== Data supplied ==

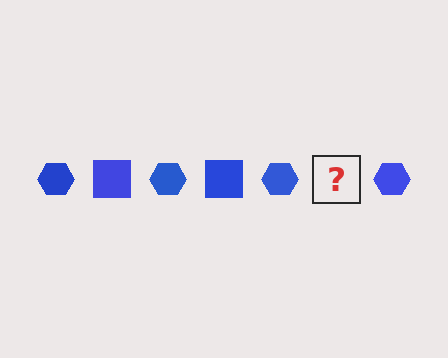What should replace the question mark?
The question mark should be replaced with a blue square.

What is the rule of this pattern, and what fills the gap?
The rule is that the pattern cycles through hexagon, square shapes in blue. The gap should be filled with a blue square.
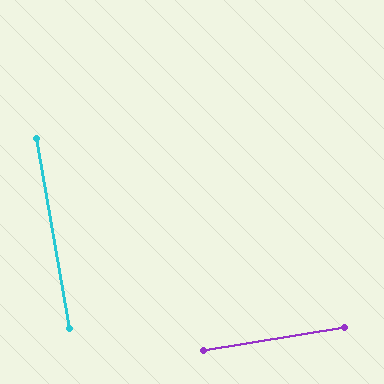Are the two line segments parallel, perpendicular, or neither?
Perpendicular — they meet at approximately 89°.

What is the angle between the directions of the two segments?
Approximately 89 degrees.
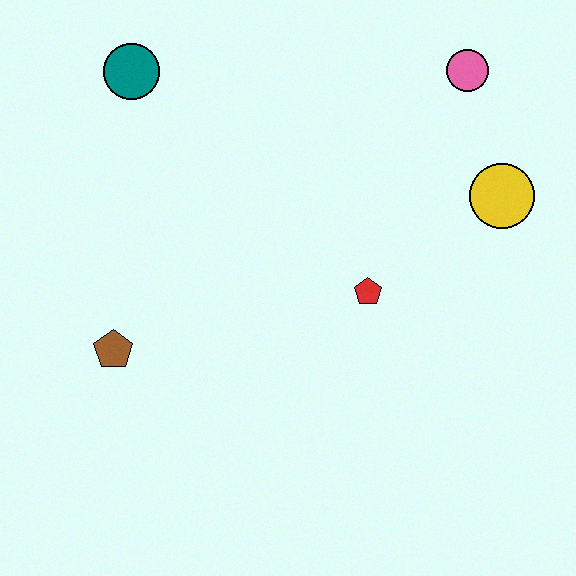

===

*Directions*
Do not include the images; transcribe the rest of the listing exactly.

*Output for this exercise*
What should replace the question mark?
The question mark should be replaced with a blue square.

What is the rule of this pattern, and what fills the gap?
The rule is that the pattern cycles through hexagon, square shapes in blue. The gap should be filled with a blue square.
Are the two line segments parallel, perpendicular, or neither?
Perpendicular — they meet at approximately 89°.

What is the angle between the directions of the two segments?
Approximately 89 degrees.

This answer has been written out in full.